[Questions on rendered shapes]
• • •
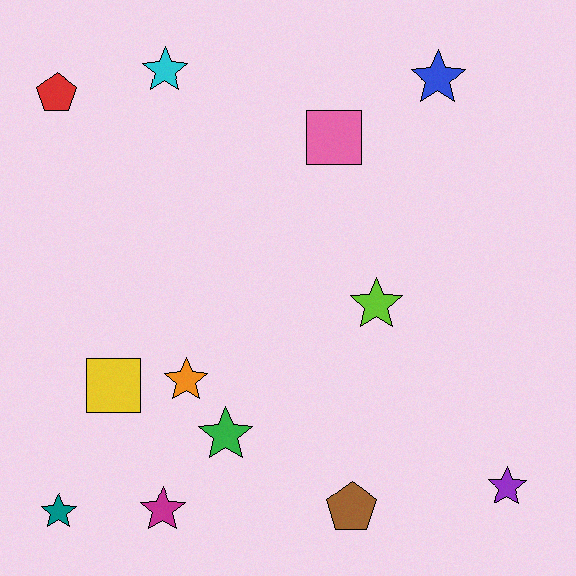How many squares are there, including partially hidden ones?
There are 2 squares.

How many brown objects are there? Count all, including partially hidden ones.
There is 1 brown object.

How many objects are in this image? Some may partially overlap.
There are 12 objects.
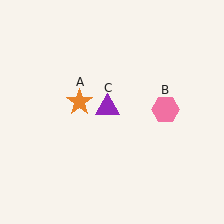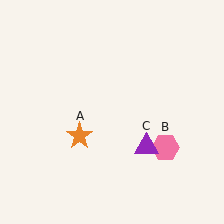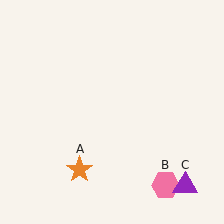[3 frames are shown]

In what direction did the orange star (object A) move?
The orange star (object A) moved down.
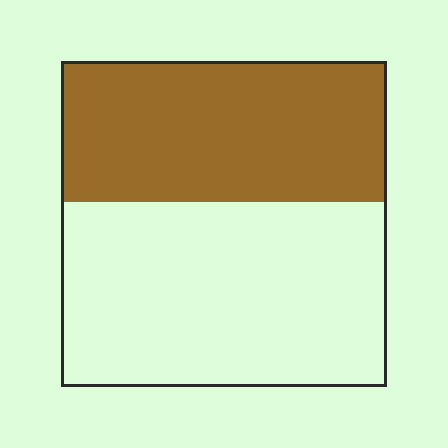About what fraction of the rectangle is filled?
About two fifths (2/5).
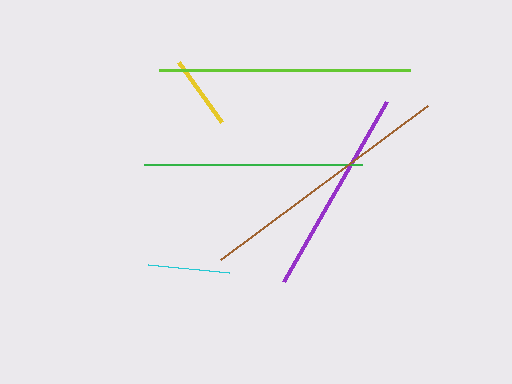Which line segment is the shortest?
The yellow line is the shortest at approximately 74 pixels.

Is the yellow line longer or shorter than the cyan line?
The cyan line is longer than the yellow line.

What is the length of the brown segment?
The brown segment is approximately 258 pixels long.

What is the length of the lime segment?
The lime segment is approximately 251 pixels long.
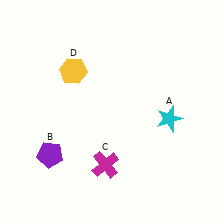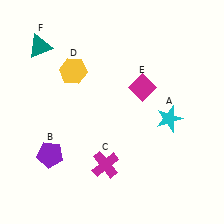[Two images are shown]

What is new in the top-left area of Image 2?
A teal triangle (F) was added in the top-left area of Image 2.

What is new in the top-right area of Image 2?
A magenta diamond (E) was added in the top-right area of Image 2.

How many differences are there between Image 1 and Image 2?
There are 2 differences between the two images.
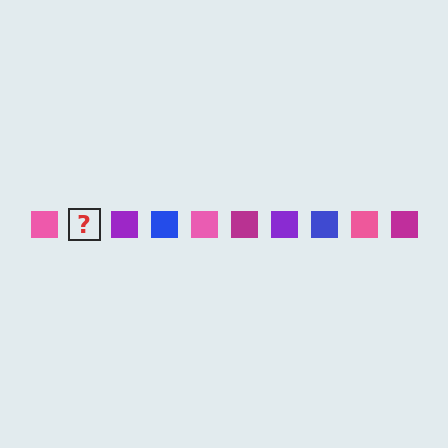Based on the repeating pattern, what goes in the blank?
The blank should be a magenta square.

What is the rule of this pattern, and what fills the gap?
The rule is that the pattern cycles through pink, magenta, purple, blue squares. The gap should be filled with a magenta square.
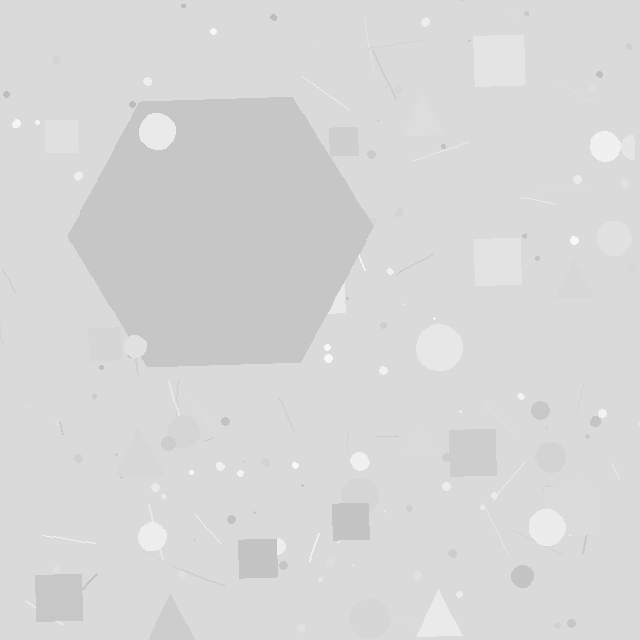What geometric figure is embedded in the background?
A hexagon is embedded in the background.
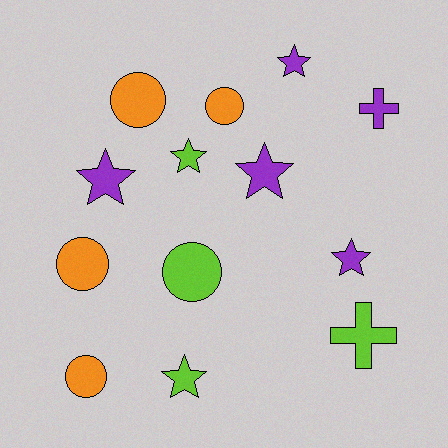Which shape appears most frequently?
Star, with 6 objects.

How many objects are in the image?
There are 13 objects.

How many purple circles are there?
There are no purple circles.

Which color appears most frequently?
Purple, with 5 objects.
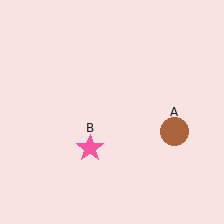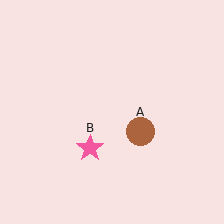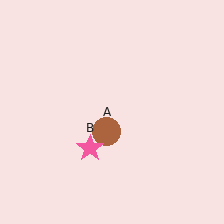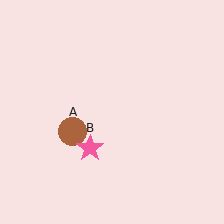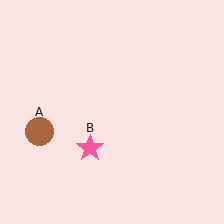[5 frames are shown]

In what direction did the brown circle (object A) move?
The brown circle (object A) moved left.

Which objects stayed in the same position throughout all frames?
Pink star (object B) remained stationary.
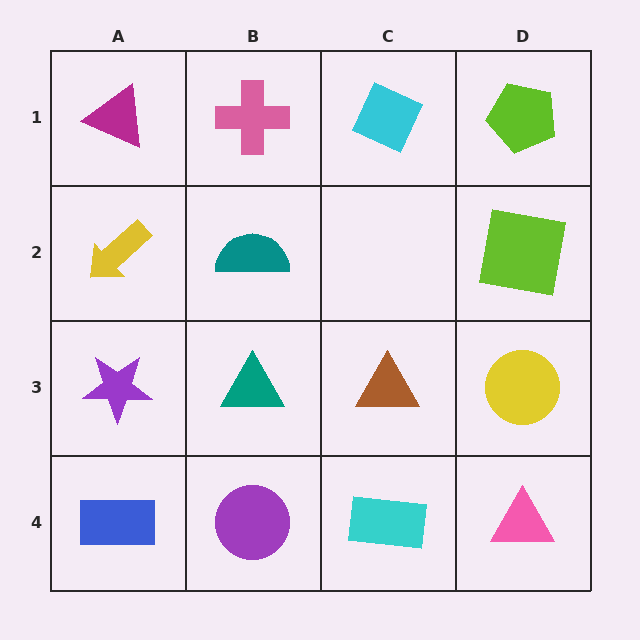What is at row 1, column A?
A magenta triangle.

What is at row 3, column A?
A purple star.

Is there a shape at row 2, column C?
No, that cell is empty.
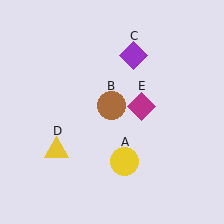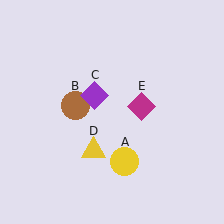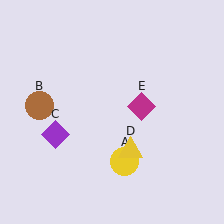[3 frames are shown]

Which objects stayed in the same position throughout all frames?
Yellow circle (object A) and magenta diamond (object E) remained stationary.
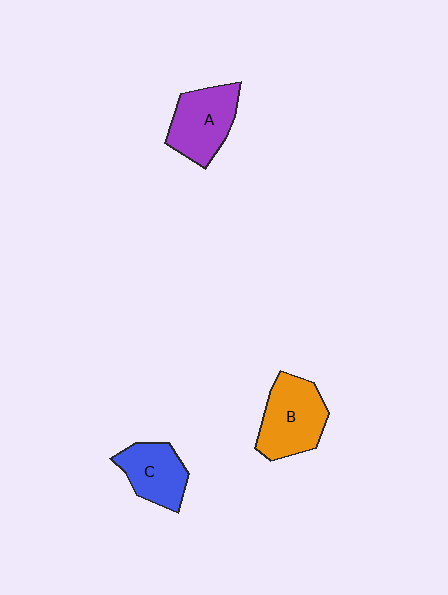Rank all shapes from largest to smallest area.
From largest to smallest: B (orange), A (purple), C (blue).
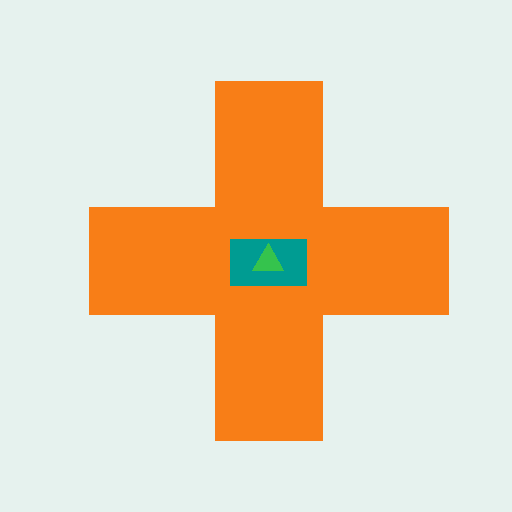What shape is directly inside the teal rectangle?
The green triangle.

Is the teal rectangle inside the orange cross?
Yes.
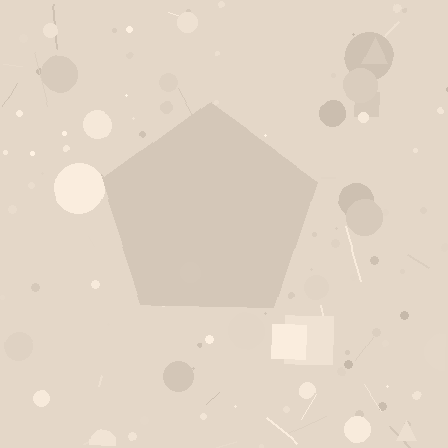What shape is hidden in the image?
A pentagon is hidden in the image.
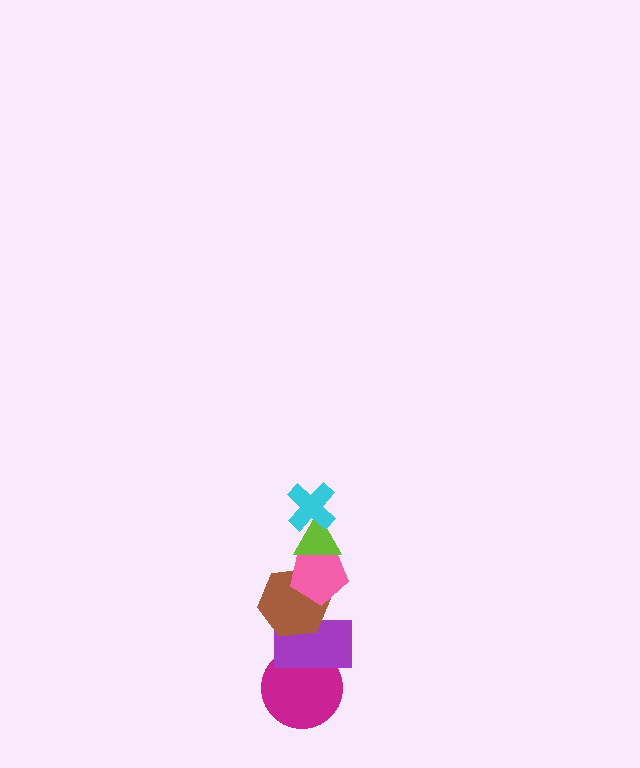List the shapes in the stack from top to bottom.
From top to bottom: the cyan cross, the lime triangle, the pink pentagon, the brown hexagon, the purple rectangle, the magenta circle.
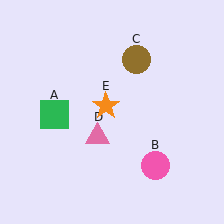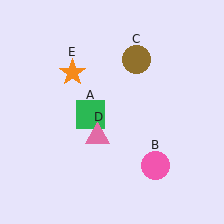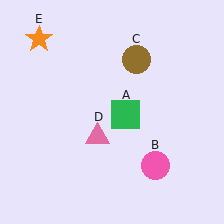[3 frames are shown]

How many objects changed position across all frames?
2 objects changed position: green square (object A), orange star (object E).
• • •
## What is asked
Drop the pictures, then write out only the lines running from the one containing "What is at row 1, column A?" through the last line above, both included, exactly.

## Exercise output
What is at row 1, column A?
A magenta triangle.

What is at row 3, column A?
A purple star.

Is there a shape at row 2, column C?
No, that cell is empty.
[3 frames are shown]

Which objects stayed in the same position throughout all frames?
Yellow circle (object A) and magenta diamond (object E) remained stationary.
Rank all shapes from largest to smallest area.
From largest to smallest: B (orange), A (purple), C (blue).
What shape is directly inside the teal rectangle?
The green triangle.

Is the teal rectangle inside the orange cross?
Yes.
What shape is hidden in the image?
A pentagon is hidden in the image.
List the shapes in the stack from top to bottom.
From top to bottom: the cyan cross, the lime triangle, the pink pentagon, the brown hexagon, the purple rectangle, the magenta circle.
[3 frames are shown]

How many objects changed position across all frames?
2 objects changed position: green square (object A), orange star (object E).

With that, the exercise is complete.